Task instructions:
Below is a listing to write out in full, exactly as given, without its pictures.

Entries about simple shapes:
:::
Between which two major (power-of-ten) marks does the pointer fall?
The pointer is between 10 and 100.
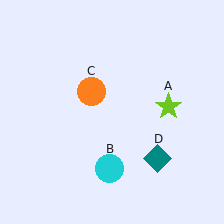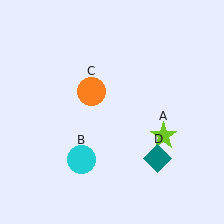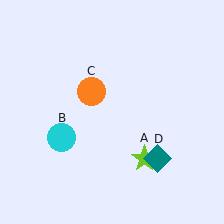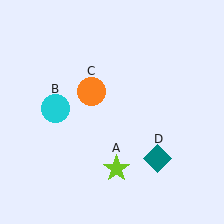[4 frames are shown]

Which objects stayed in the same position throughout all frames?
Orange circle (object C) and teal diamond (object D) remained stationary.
:::
Final result:
Between which two major (power-of-ten) marks does the pointer fall?
The pointer is between 10 and 100.
[4 frames are shown]

Which objects stayed in the same position throughout all frames?
Orange circle (object C) and teal diamond (object D) remained stationary.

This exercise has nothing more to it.